▶ **WHAT IS NEEDED**:
Extract the records in full, leaving every picture out.

———

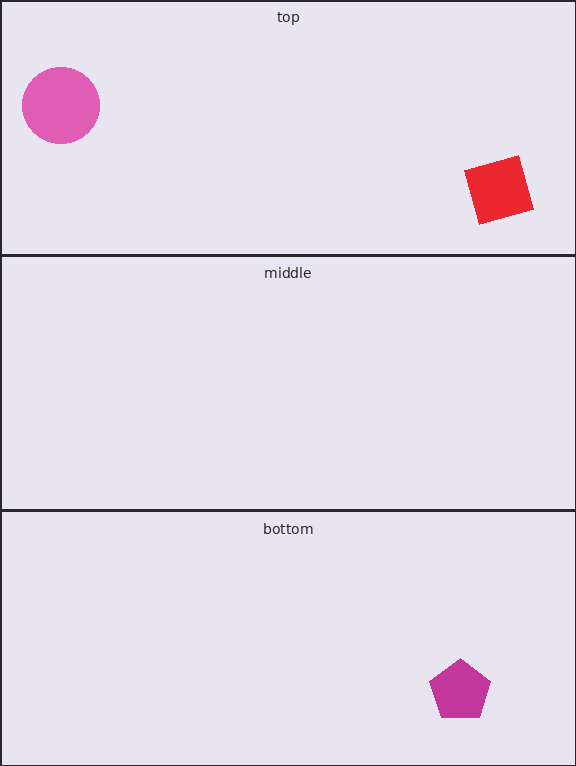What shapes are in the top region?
The pink circle, the red diamond.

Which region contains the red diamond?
The top region.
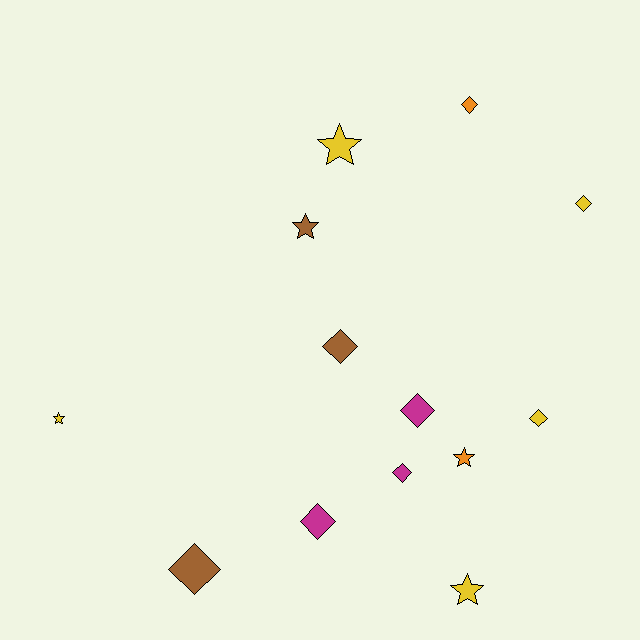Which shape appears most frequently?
Diamond, with 8 objects.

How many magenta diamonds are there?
There are 3 magenta diamonds.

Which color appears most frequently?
Yellow, with 5 objects.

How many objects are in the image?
There are 13 objects.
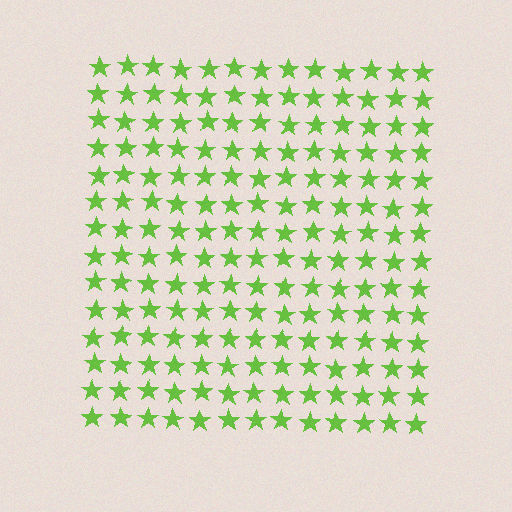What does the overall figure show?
The overall figure shows a square.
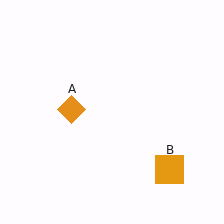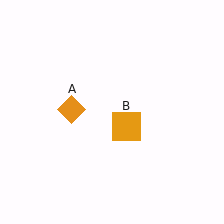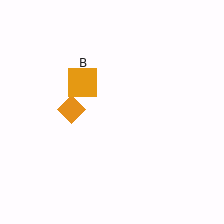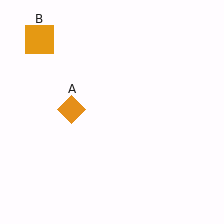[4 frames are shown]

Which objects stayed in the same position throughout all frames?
Orange diamond (object A) remained stationary.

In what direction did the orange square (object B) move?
The orange square (object B) moved up and to the left.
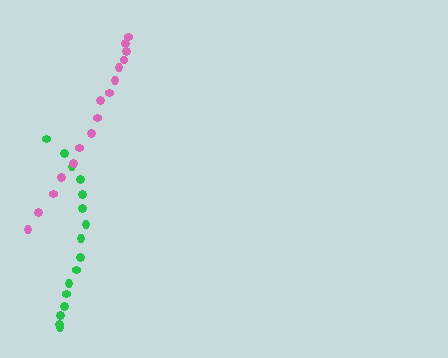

———

▶ **SOLUTION FOR THIS TASK**:
What shapes are in the top region?
The pink circle, the red diamond.

Which region contains the red diamond?
The top region.
Which shape appears most frequently?
Diamond, with 8 objects.

How many magenta diamonds are there?
There are 3 magenta diamonds.

Which color appears most frequently?
Yellow, with 5 objects.

How many objects are in the image?
There are 13 objects.
What does the overall figure show?
The overall figure shows a square.
[4 frames are shown]

Which objects stayed in the same position throughout all frames?
Orange diamond (object A) remained stationary.

In what direction did the orange square (object B) move?
The orange square (object B) moved up and to the left.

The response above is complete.